Only the lines from the one containing "What is the pattern, and" to the end of the material are to be copied, exactly and in full; images stay out.

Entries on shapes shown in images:
————
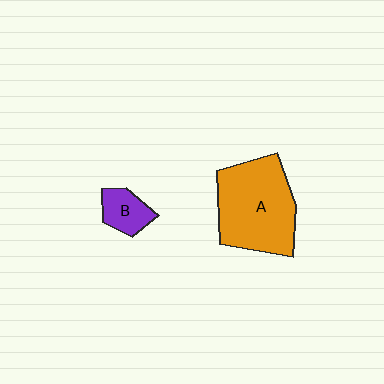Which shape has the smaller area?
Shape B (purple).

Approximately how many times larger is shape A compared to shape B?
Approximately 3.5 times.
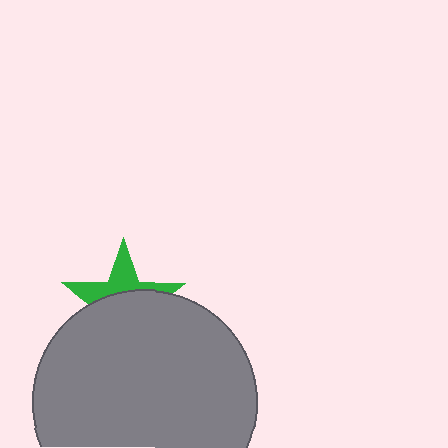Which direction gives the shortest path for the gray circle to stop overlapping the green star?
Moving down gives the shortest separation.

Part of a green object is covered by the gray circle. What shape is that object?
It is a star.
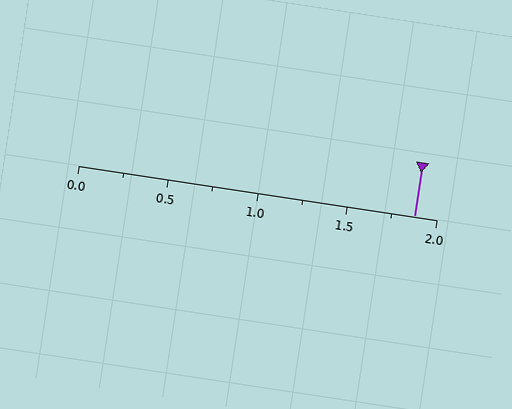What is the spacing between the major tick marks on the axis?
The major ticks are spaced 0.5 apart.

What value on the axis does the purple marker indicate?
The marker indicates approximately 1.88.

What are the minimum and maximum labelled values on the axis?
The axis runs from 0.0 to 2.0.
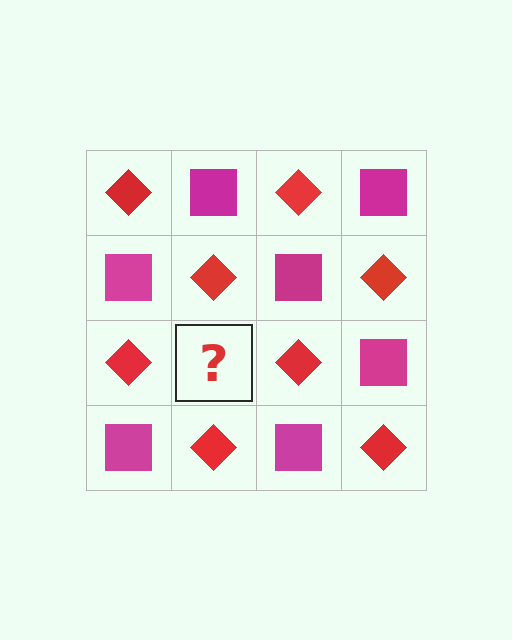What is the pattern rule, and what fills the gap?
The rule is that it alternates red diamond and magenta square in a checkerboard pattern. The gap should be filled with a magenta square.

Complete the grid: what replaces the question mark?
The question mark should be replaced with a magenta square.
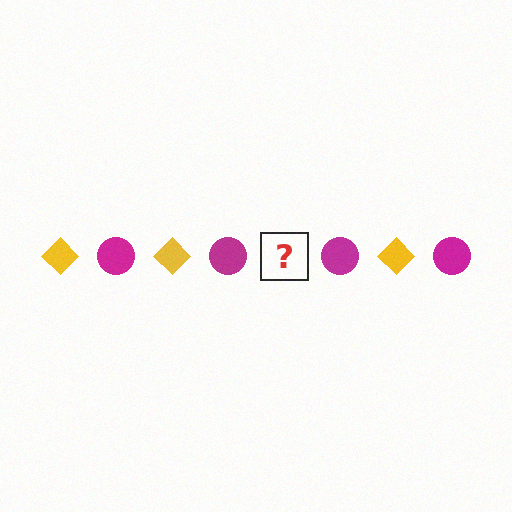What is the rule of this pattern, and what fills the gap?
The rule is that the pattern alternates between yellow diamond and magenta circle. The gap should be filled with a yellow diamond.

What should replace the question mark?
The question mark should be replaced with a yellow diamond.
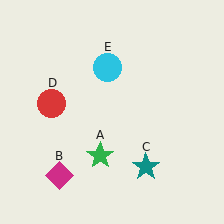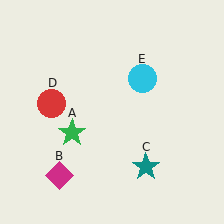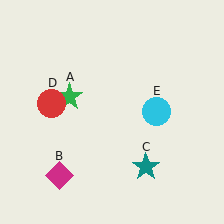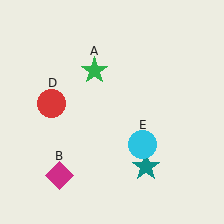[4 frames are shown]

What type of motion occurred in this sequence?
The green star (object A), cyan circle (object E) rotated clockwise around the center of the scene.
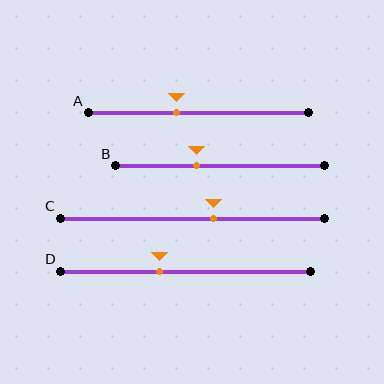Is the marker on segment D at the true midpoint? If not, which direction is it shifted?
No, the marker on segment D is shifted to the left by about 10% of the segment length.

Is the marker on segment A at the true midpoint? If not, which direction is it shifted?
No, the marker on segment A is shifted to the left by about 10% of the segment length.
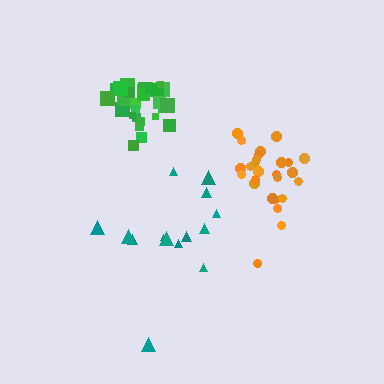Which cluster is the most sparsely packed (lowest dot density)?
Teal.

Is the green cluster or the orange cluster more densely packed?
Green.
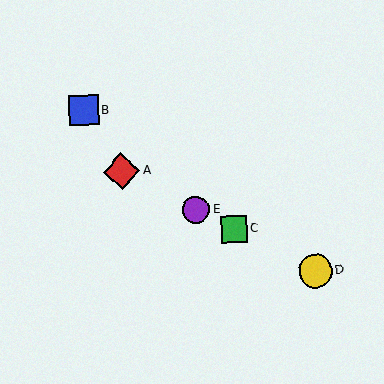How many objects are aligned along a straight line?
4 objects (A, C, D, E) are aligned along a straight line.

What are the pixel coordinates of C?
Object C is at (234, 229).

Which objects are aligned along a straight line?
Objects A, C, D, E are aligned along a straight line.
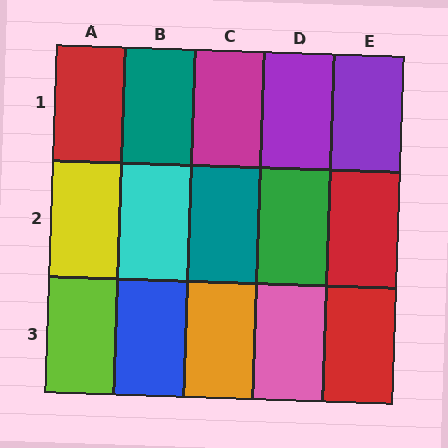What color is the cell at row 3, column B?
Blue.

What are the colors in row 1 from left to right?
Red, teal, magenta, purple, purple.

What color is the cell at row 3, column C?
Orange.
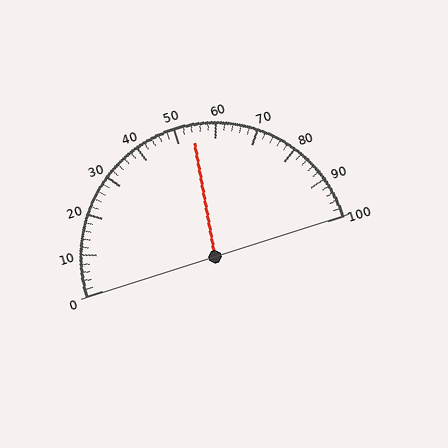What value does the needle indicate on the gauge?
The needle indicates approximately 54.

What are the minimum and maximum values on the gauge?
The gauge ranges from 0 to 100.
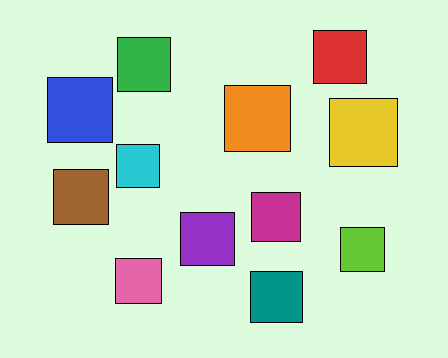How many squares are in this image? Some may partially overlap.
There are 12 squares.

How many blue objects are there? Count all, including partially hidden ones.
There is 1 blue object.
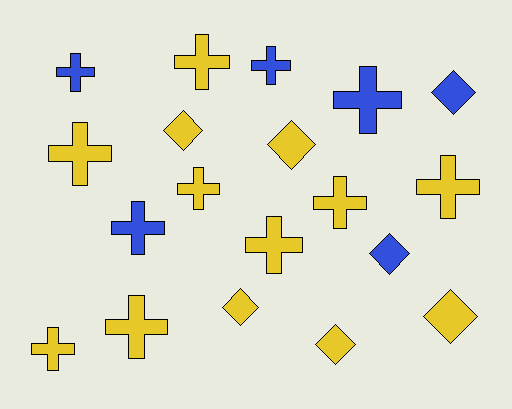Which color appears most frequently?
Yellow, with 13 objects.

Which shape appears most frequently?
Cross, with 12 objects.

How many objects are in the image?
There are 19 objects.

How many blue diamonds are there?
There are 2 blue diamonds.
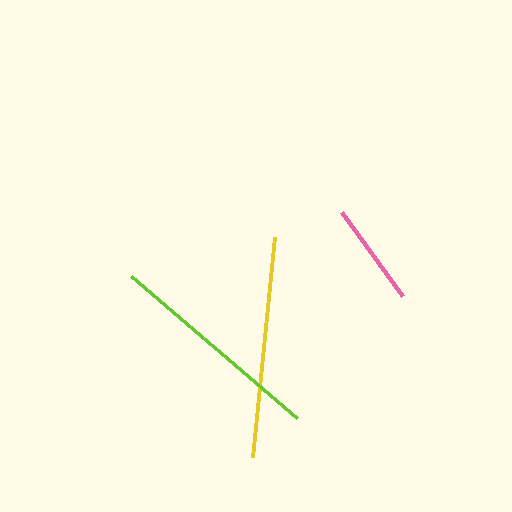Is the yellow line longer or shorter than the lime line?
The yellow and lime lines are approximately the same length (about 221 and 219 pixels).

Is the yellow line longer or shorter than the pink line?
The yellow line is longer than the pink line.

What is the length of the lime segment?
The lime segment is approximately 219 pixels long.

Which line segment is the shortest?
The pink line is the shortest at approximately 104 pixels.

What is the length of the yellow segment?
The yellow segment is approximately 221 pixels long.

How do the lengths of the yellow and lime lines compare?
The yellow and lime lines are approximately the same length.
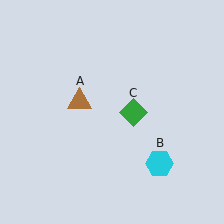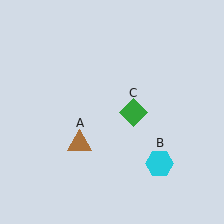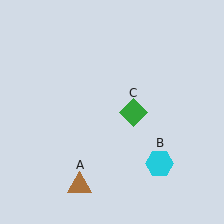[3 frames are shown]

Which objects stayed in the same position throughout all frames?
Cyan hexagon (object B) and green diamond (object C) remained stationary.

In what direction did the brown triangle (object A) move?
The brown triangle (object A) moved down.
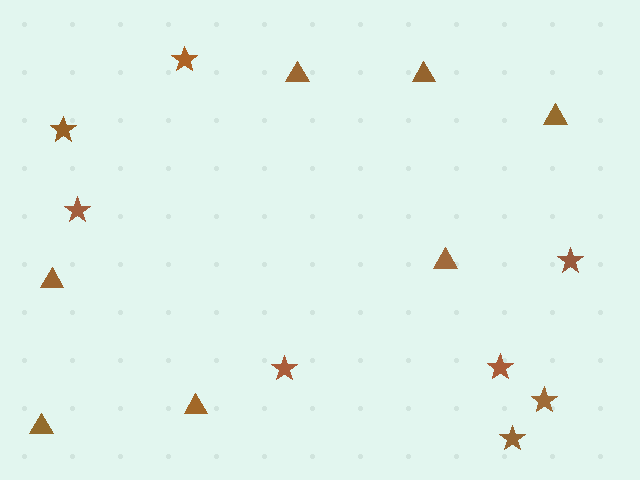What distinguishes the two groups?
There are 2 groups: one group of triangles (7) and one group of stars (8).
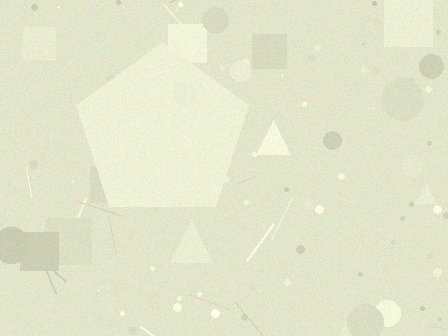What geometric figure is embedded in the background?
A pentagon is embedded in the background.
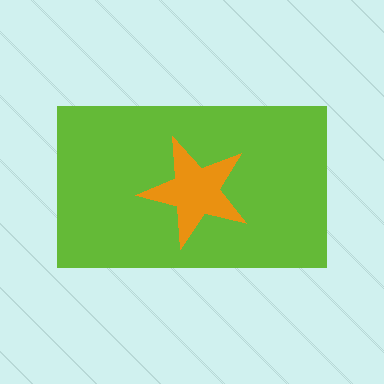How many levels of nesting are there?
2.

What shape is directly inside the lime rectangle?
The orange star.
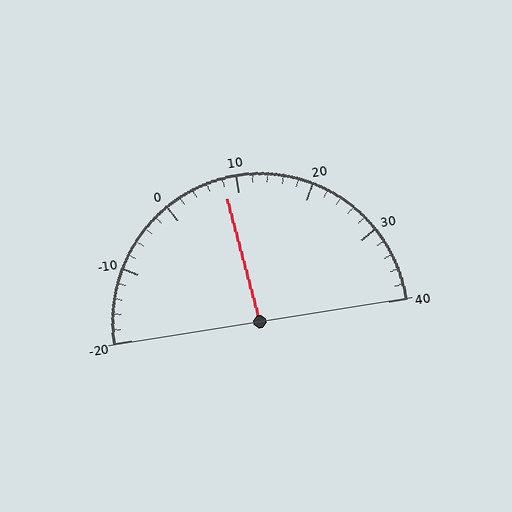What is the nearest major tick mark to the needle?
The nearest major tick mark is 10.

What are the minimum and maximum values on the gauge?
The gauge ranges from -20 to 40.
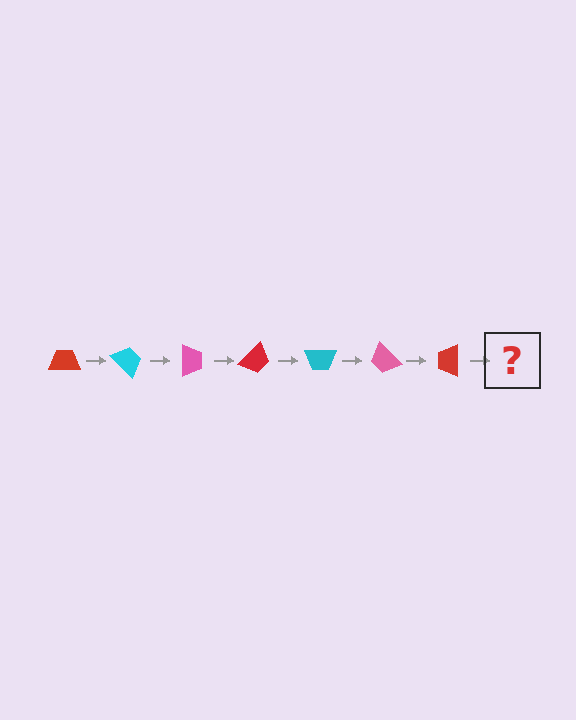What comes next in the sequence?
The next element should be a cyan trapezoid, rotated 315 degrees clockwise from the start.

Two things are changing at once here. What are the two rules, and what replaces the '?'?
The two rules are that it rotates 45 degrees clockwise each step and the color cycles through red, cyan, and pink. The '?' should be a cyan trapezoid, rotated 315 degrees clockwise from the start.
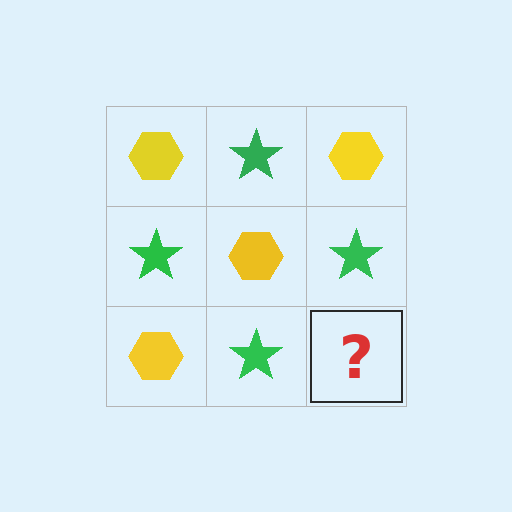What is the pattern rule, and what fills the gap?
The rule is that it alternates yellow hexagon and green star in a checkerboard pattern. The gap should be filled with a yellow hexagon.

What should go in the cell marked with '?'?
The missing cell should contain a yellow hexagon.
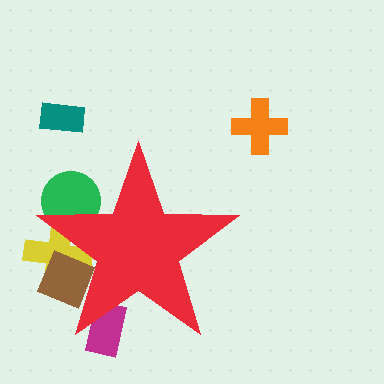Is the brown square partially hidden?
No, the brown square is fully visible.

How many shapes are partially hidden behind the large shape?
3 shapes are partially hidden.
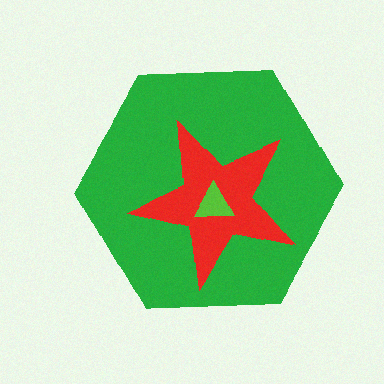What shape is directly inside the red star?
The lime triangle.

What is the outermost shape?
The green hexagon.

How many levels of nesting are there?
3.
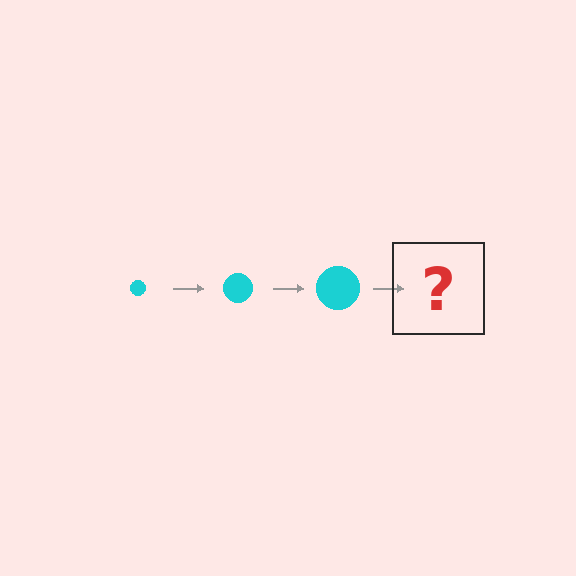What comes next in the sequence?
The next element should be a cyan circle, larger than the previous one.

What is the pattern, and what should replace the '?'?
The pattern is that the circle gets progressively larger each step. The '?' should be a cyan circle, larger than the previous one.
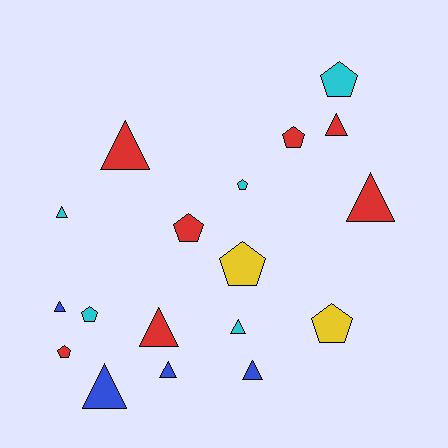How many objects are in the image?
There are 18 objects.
————
SOLVED PROBLEM:
What is the pattern, and what should replace the '?'?
The pattern is that the circle gets progressively larger each step. The '?' should be a cyan circle, larger than the previous one.
How many objects are in the image?
There are 18 objects.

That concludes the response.